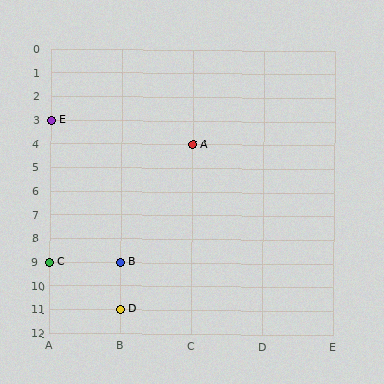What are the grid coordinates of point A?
Point A is at grid coordinates (C, 4).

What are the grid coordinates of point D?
Point D is at grid coordinates (B, 11).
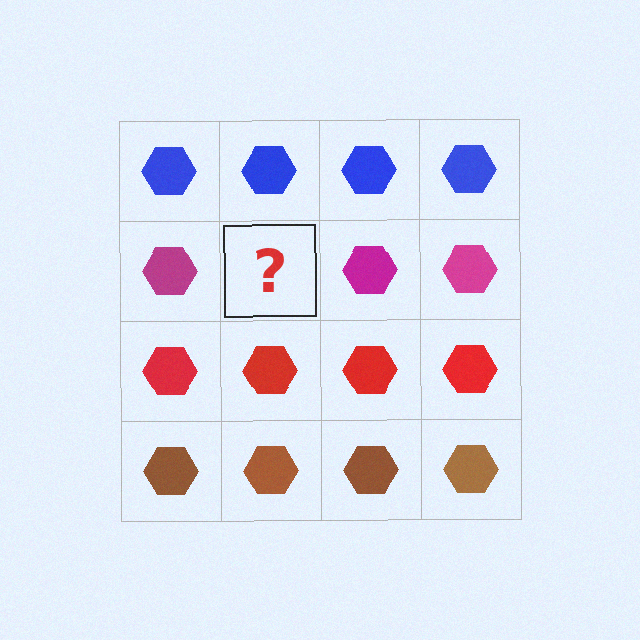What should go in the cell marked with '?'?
The missing cell should contain a magenta hexagon.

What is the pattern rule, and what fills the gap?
The rule is that each row has a consistent color. The gap should be filled with a magenta hexagon.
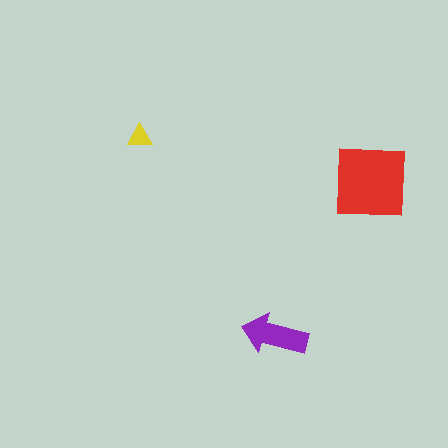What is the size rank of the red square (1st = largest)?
1st.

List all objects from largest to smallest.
The red square, the purple arrow, the yellow triangle.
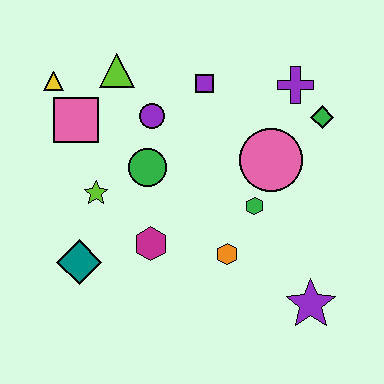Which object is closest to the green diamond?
The purple cross is closest to the green diamond.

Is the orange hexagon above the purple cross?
No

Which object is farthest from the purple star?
The yellow triangle is farthest from the purple star.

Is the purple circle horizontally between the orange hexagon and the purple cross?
No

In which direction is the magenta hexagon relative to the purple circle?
The magenta hexagon is below the purple circle.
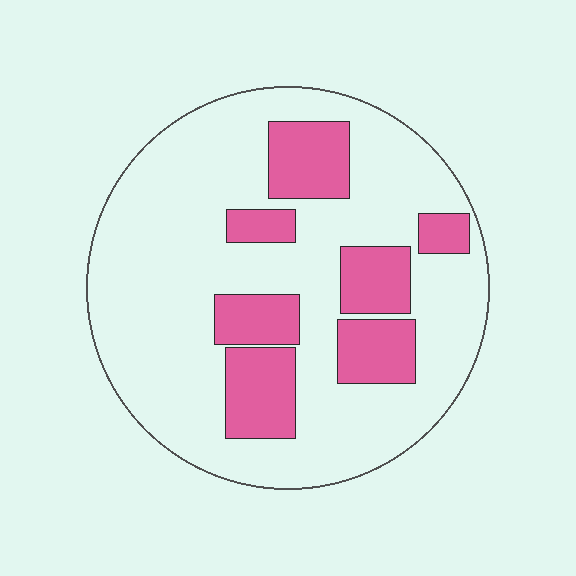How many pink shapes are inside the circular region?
7.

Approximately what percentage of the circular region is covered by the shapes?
Approximately 25%.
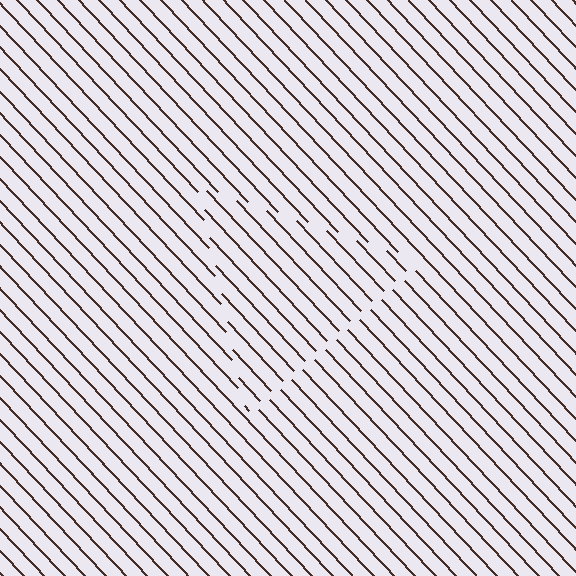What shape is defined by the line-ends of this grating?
An illusory triangle. The interior of the shape contains the same grating, shifted by half a period — the contour is defined by the phase discontinuity where line-ends from the inner and outer gratings abut.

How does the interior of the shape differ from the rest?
The interior of the shape contains the same grating, shifted by half a period — the contour is defined by the phase discontinuity where line-ends from the inner and outer gratings abut.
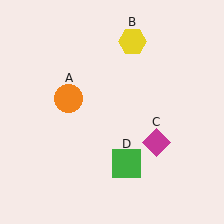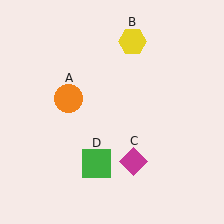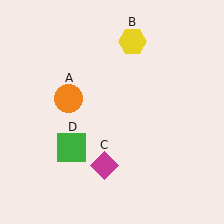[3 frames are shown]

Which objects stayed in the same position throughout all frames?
Orange circle (object A) and yellow hexagon (object B) remained stationary.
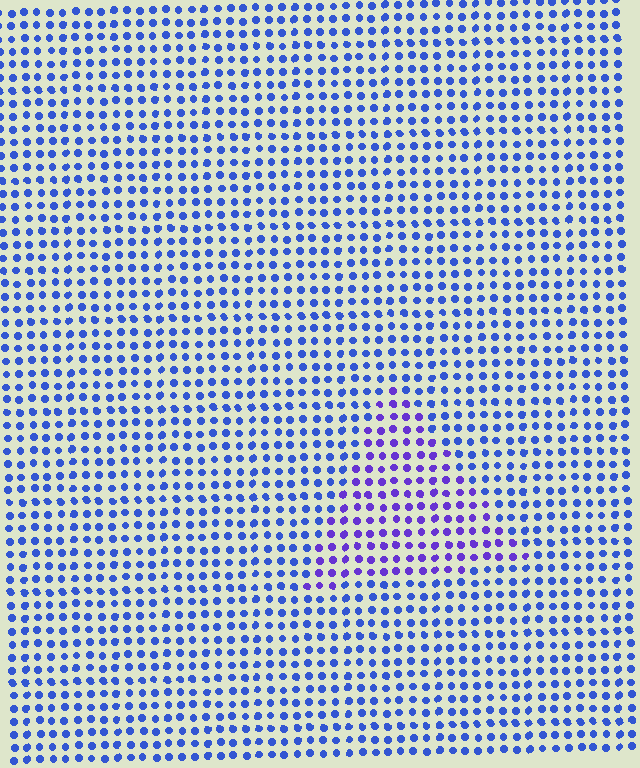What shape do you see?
I see a triangle.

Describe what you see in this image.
The image is filled with small blue elements in a uniform arrangement. A triangle-shaped region is visible where the elements are tinted to a slightly different hue, forming a subtle color boundary.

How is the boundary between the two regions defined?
The boundary is defined purely by a slight shift in hue (about 33 degrees). Spacing, size, and orientation are identical on both sides.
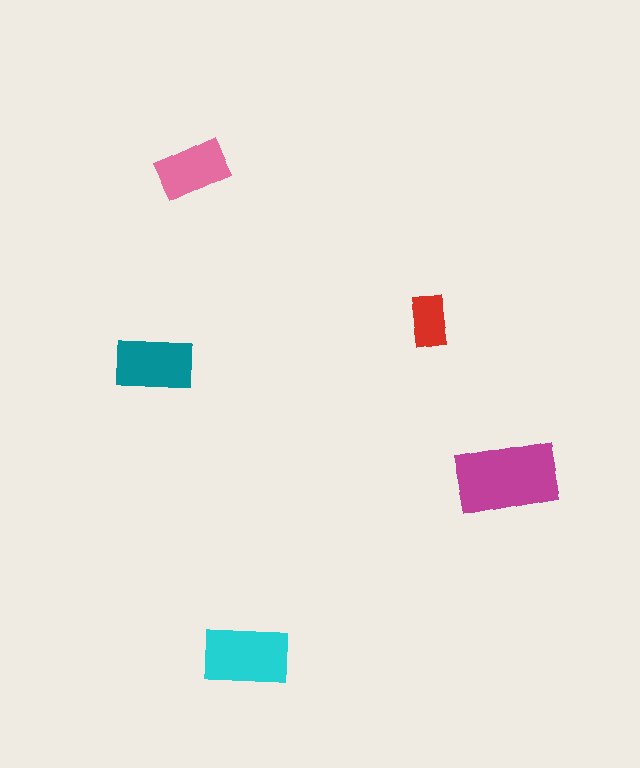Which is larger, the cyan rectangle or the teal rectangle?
The cyan one.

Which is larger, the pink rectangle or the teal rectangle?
The teal one.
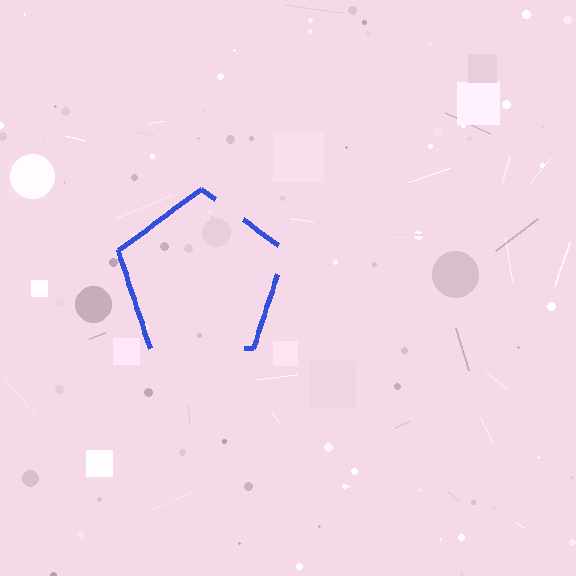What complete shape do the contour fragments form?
The contour fragments form a pentagon.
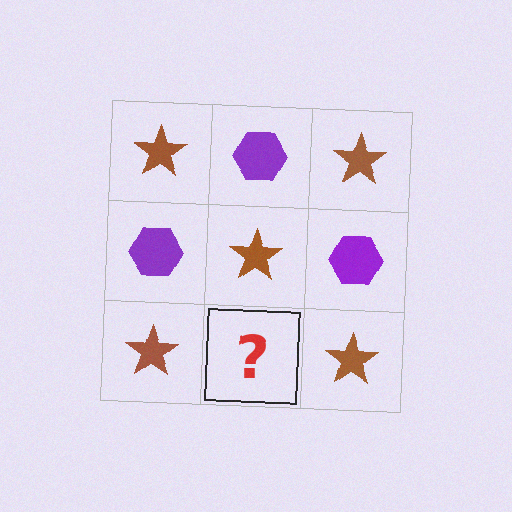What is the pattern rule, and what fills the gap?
The rule is that it alternates brown star and purple hexagon in a checkerboard pattern. The gap should be filled with a purple hexagon.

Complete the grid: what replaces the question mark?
The question mark should be replaced with a purple hexagon.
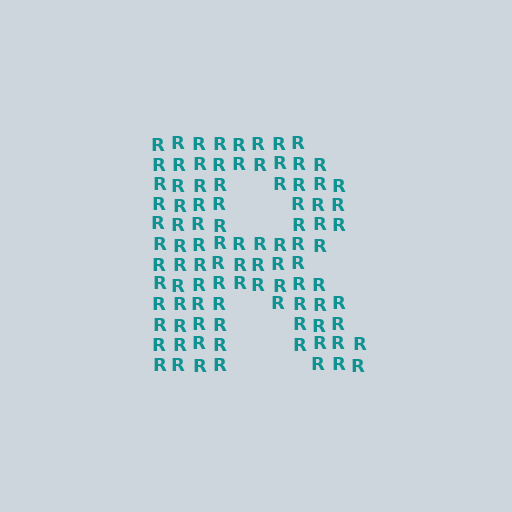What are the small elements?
The small elements are letter R's.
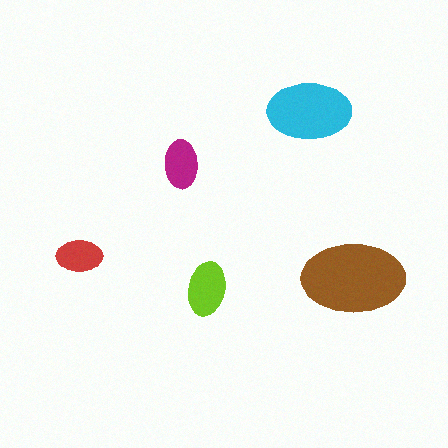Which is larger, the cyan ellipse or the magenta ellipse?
The cyan one.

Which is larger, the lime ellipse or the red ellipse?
The lime one.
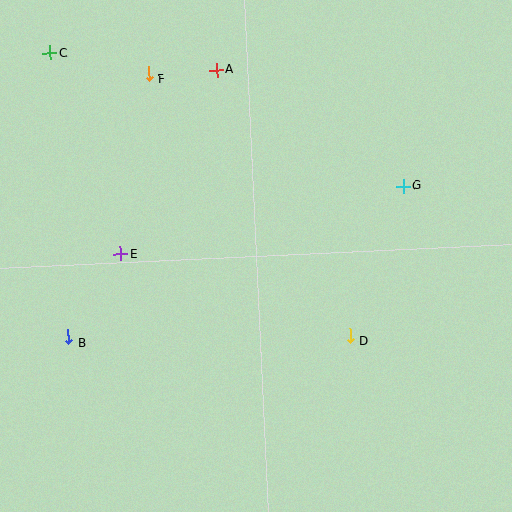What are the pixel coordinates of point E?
Point E is at (121, 254).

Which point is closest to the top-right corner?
Point G is closest to the top-right corner.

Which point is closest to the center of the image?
Point D at (351, 342) is closest to the center.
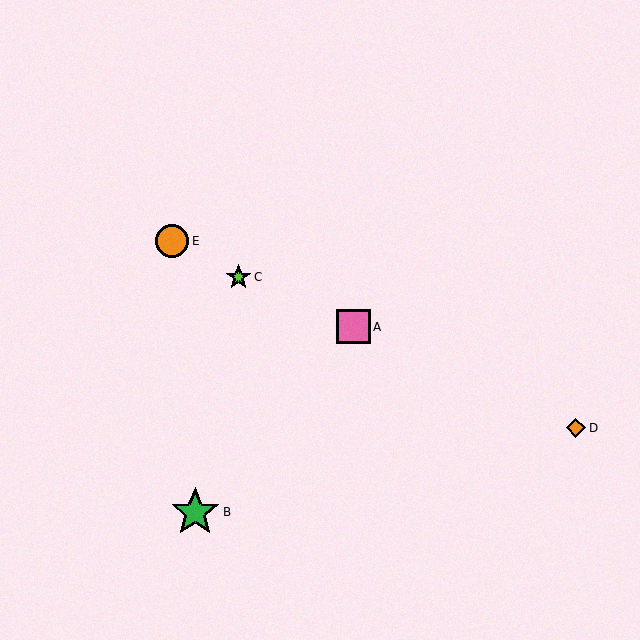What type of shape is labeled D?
Shape D is an orange diamond.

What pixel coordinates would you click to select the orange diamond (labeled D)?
Click at (576, 428) to select the orange diamond D.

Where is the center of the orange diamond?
The center of the orange diamond is at (576, 428).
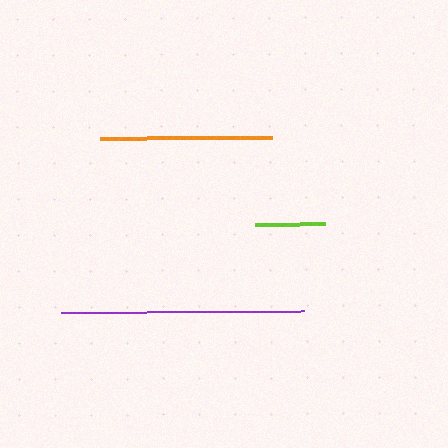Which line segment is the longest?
The purple line is the longest at approximately 243 pixels.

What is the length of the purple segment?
The purple segment is approximately 243 pixels long.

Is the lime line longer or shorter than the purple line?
The purple line is longer than the lime line.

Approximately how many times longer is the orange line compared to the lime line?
The orange line is approximately 2.5 times the length of the lime line.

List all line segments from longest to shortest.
From longest to shortest: purple, orange, lime.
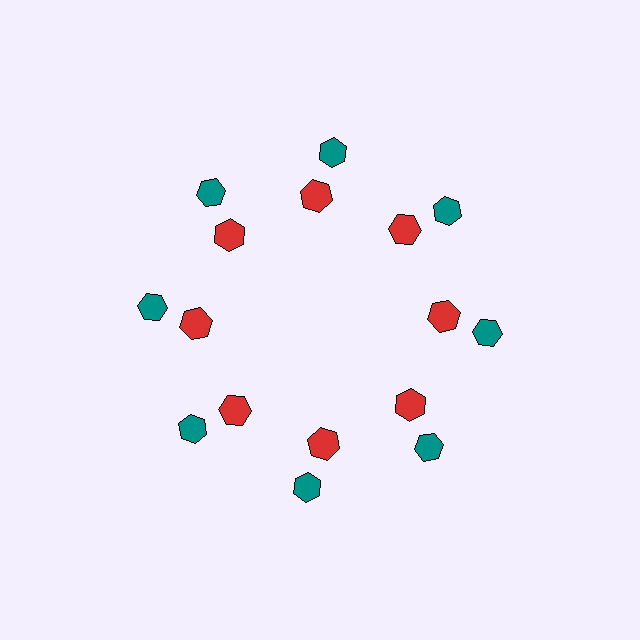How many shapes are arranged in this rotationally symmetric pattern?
There are 16 shapes, arranged in 8 groups of 2.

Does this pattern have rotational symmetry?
Yes, this pattern has 8-fold rotational symmetry. It looks the same after rotating 45 degrees around the center.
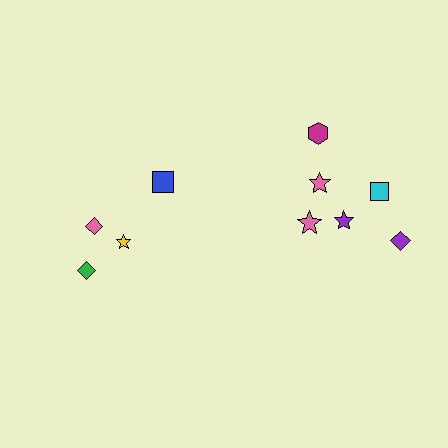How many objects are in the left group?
There are 4 objects.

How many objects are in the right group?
There are 6 objects.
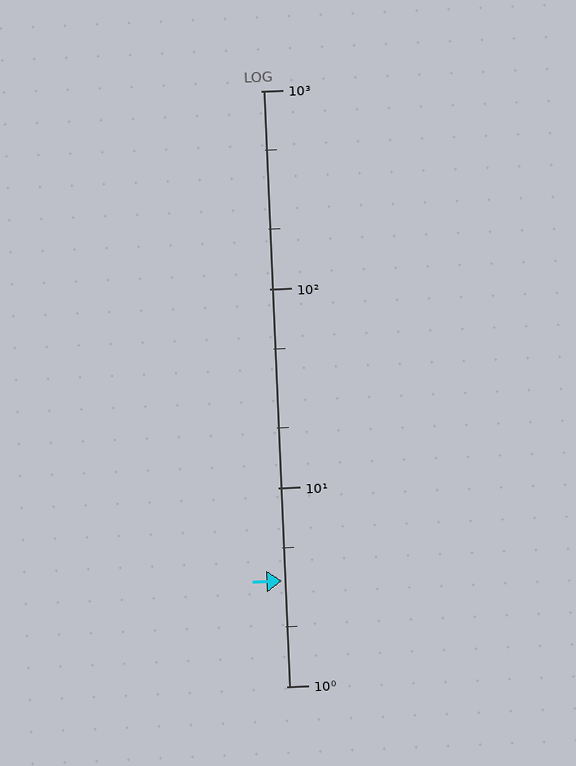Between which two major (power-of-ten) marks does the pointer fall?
The pointer is between 1 and 10.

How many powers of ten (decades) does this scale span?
The scale spans 3 decades, from 1 to 1000.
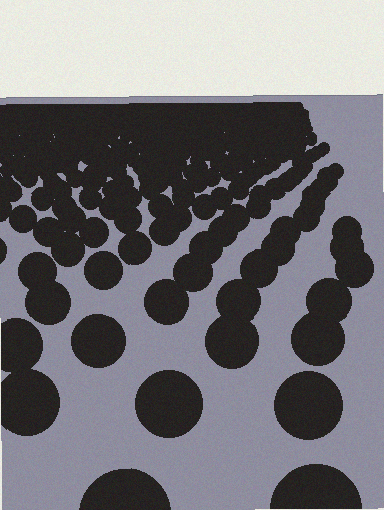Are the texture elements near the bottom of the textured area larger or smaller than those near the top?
Larger. Near the bottom, elements are closer to the viewer and appear at a bigger on-screen size.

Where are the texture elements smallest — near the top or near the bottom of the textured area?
Near the top.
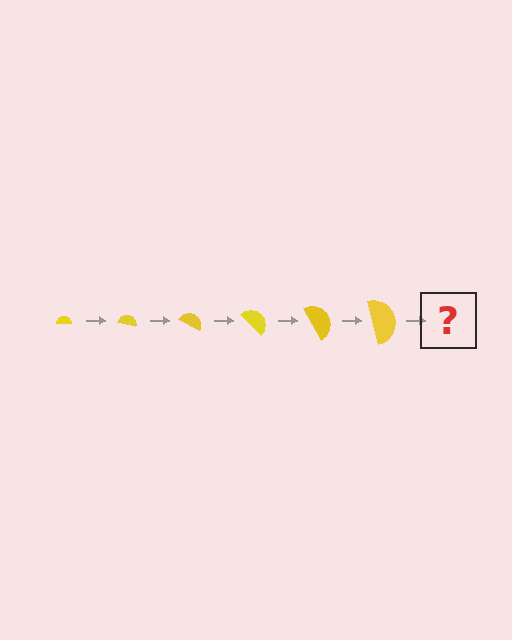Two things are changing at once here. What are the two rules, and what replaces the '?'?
The two rules are that the semicircle grows larger each step and it rotates 15 degrees clockwise each step. The '?' should be a semicircle, larger than the previous one and rotated 90 degrees clockwise from the start.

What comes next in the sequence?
The next element should be a semicircle, larger than the previous one and rotated 90 degrees clockwise from the start.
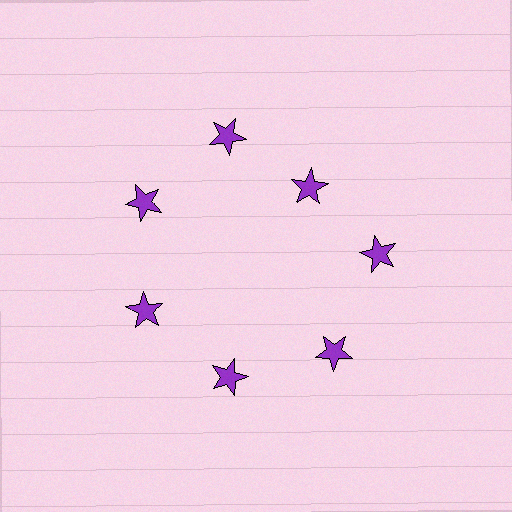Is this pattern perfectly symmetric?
No. The 7 purple stars are arranged in a ring, but one element near the 1 o'clock position is pulled inward toward the center, breaking the 7-fold rotational symmetry.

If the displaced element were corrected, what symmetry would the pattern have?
It would have 7-fold rotational symmetry — the pattern would map onto itself every 51 degrees.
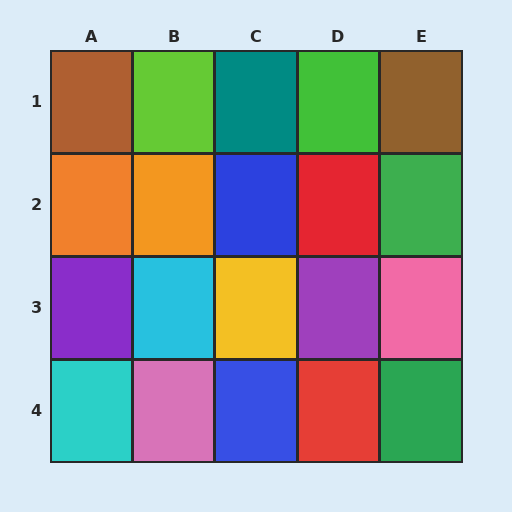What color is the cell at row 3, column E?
Pink.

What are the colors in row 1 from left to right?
Brown, lime, teal, green, brown.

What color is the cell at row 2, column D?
Red.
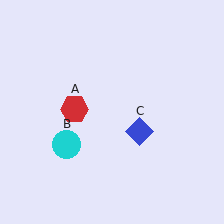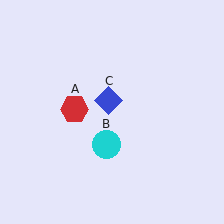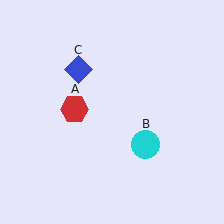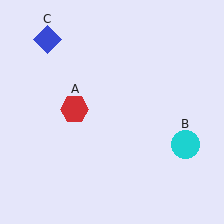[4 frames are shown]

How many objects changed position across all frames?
2 objects changed position: cyan circle (object B), blue diamond (object C).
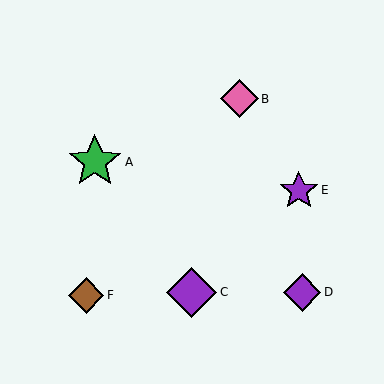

=-=-=

*Goal:* Take the listing above and restate it word for word, without its pictures.

*Task solution:*
What are the grid coordinates of point A?
Point A is at grid coordinates (C, 4).

What are the grid coordinates of point D?
Point D is at grid coordinates (B, 11).
What should go in the cell marked with '?'?
The missing cell should contain a magenta hexagon.

What is the pattern rule, and what fills the gap?
The rule is that each row has a consistent color. The gap should be filled with a magenta hexagon.
What is the size rank of the red square (1st = largest)?
1st.

List all objects from largest to smallest.
The red square, the purple arrow, the yellow triangle.
Which object is closest to the green diamond?
The purple cross is closest to the green diamond.

Is the orange hexagon above the purple cross?
No

Which object is farthest from the purple star?
The yellow triangle is farthest from the purple star.

Is the purple circle horizontally between the orange hexagon and the purple cross?
No

In which direction is the magenta hexagon relative to the purple circle?
The magenta hexagon is below the purple circle.
How many pink shapes are inside the circular region?
7.

Approximately what percentage of the circular region is covered by the shapes?
Approximately 25%.
What shape is defined by the line-ends of this grating?
An illusory triangle. The interior of the shape contains the same grating, shifted by half a period — the contour is defined by the phase discontinuity where line-ends from the inner and outer gratings abut.

How does the interior of the shape differ from the rest?
The interior of the shape contains the same grating, shifted by half a period — the contour is defined by the phase discontinuity where line-ends from the inner and outer gratings abut.
[3 frames are shown]

Which objects stayed in the same position throughout all frames?
Orange circle (object A) and yellow hexagon (object B) remained stationary.
What shape do you see?
I see a triangle.

Describe what you see in this image.
The image is filled with small blue elements in a uniform arrangement. A triangle-shaped region is visible where the elements are tinted to a slightly different hue, forming a subtle color boundary.

How is the boundary between the two regions defined?
The boundary is defined purely by a slight shift in hue (about 33 degrees). Spacing, size, and orientation are identical on both sides.
Which is larger, the cyan rectangle or the teal rectangle?
The cyan one.

Which is larger, the pink rectangle or the teal rectangle?
The teal one.
What complete shape do the contour fragments form?
The contour fragments form a pentagon.
What is the pattern rule, and what fills the gap?
The rule is that it alternates brown star and purple hexagon in a checkerboard pattern. The gap should be filled with a purple hexagon.

Complete the grid: what replaces the question mark?
The question mark should be replaced with a purple hexagon.
What are the small elements?
The small elements are letter R's.
Which is larger, the cyan ellipse or the magenta ellipse?
The cyan one.

Which is larger, the lime ellipse or the red ellipse?
The lime one.
What are the pixel coordinates of point E?
Point E is at (121, 254).

Which point is closest to the top-right corner?
Point G is closest to the top-right corner.

Which point is closest to the center of the image?
Point D at (351, 342) is closest to the center.
What type of shape is labeled D?
Shape D is an orange diamond.

What pixel coordinates would you click to select the orange diamond (labeled D)?
Click at (576, 428) to select the orange diamond D.

Where is the center of the orange diamond?
The center of the orange diamond is at (576, 428).
Which line segment is the longest?
The purple line is the longest at approximately 243 pixels.

What is the length of the purple segment?
The purple segment is approximately 243 pixels long.

Is the lime line longer or shorter than the purple line?
The purple line is longer than the lime line.

Approximately how many times longer is the orange line compared to the lime line?
The orange line is approximately 2.5 times the length of the lime line.

List all line segments from longest to shortest.
From longest to shortest: purple, orange, lime.
How many shapes are arranged in this rotationally symmetric pattern?
There are 16 shapes, arranged in 8 groups of 2.

Does this pattern have rotational symmetry?
Yes, this pattern has 8-fold rotational symmetry. It looks the same after rotating 45 degrees around the center.
How many objects are in the left group?
There are 4 objects.

How many objects are in the right group?
There are 6 objects.
Between which two major (power-of-ten) marks does the pointer fall?
The pointer is between 1 and 10.

How many powers of ten (decades) does this scale span?
The scale spans 3 decades, from 1 to 1000.
Are the texture elements near the bottom of the textured area larger or smaller than those near the top?
Larger. Near the bottom, elements are closer to the viewer and appear at a bigger on-screen size.

Where are the texture elements smallest — near the top or near the bottom of the textured area?
Near the top.
Two things are changing at once here. What are the two rules, and what replaces the '?'?
The two rules are that the semicircle grows larger each step and it rotates 15 degrees clockwise each step. The '?' should be a semicircle, larger than the previous one and rotated 90 degrees clockwise from the start.

What comes next in the sequence?
The next element should be a semicircle, larger than the previous one and rotated 90 degrees clockwise from the start.
Is this pattern perfectly symmetric?
No. The 7 purple stars are arranged in a ring, but one element near the 1 o'clock position is pulled inward toward the center, breaking the 7-fold rotational symmetry.

If the displaced element were corrected, what symmetry would the pattern have?
It would have 7-fold rotational symmetry — the pattern would map onto itself every 51 degrees.
What color is the cell at row 3, column E?
Pink.

What are the colors in row 1 from left to right?
Brown, lime, teal, green, brown.

What color is the cell at row 2, column D?
Red.
[4 frames are shown]

How many objects changed position across all frames?
2 objects changed position: cyan circle (object B), blue diamond (object C).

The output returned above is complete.